++++ Entries provided

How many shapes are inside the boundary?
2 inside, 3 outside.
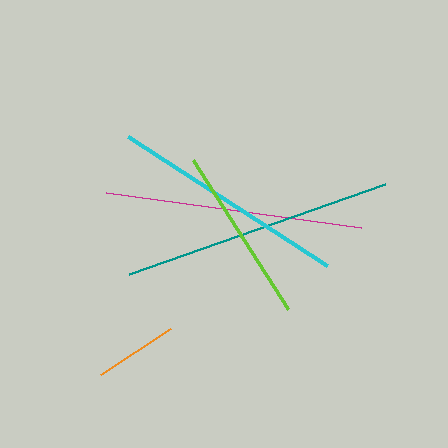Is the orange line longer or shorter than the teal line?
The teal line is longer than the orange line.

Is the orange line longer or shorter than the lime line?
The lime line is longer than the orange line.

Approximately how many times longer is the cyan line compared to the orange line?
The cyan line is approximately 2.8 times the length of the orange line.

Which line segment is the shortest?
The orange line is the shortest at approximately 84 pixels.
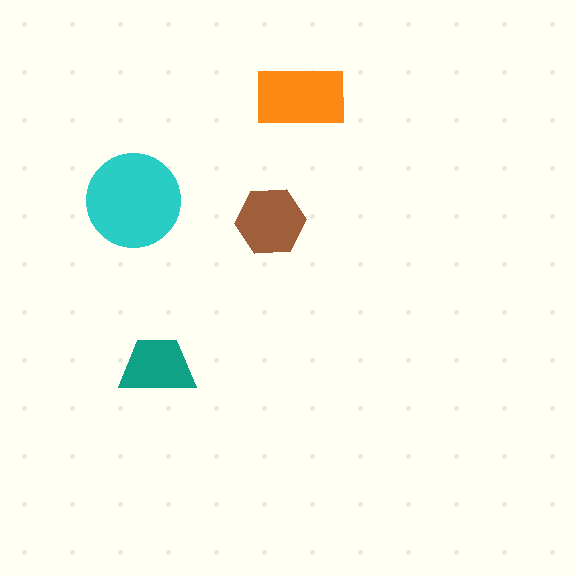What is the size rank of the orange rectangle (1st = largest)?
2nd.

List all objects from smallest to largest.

++++++++

* What to do *
Copy the listing exactly. Any image in it stays out of the copy.

* Written solution *
How many shapes are inside the boundary?
2 inside, 3 outside.
Is the orange line longer or shorter than the teal line?
The teal line is longer than the orange line.

Is the orange line longer or shorter than the lime line?
The lime line is longer than the orange line.

Approximately how many times longer is the cyan line compared to the orange line?
The cyan line is approximately 2.8 times the length of the orange line.

Which line segment is the shortest?
The orange line is the shortest at approximately 84 pixels.
What is the size rank of the orange rectangle (1st = largest)?
2nd.

List all objects from smallest to largest.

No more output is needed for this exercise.